### [Goal]
Write out the full listing exactly as given, minus the images.

### [Extracted records]

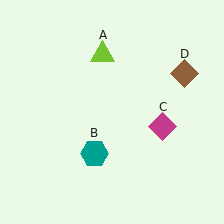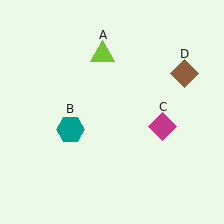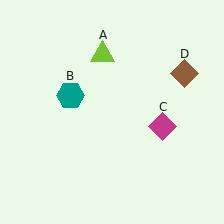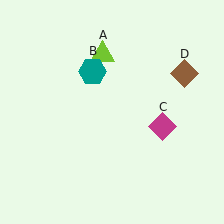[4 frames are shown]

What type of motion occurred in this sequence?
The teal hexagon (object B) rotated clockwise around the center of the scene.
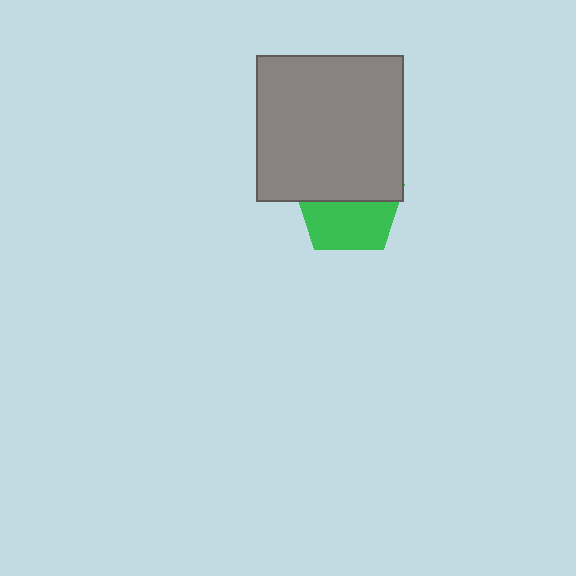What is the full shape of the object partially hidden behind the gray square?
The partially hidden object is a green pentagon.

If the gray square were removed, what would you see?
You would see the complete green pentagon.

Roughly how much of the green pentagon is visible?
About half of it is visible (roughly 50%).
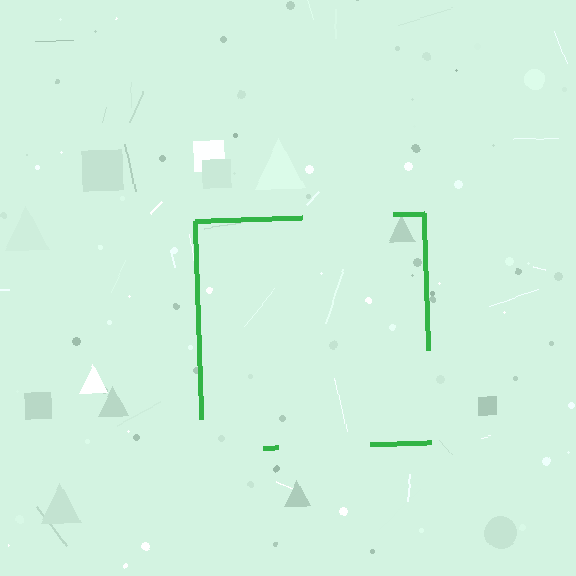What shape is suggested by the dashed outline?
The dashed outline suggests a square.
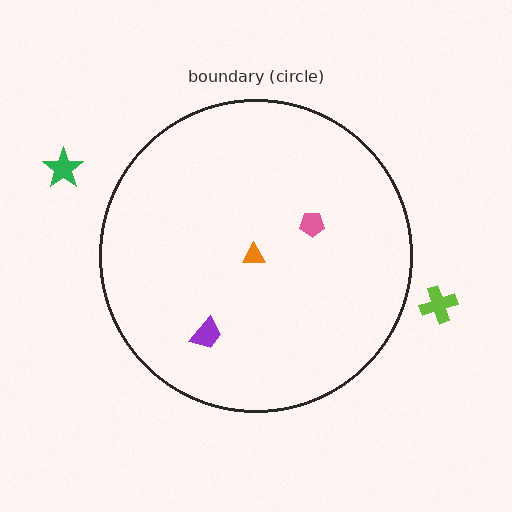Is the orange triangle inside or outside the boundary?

### [Reply to the exercise]
[4 frames are shown]

What type of motion occurred in this sequence?
The teal hexagon (object B) rotated clockwise around the center of the scene.
What is the full shape of the object partially hidden behind the gray square?
The partially hidden object is a green pentagon.

If the gray square were removed, what would you see?
You would see the complete green pentagon.

Roughly how much of the green pentagon is visible?
About half of it is visible (roughly 50%).
What shape is suggested by the dashed outline?
The dashed outline suggests a square.
Is the orange triangle inside or outside the boundary?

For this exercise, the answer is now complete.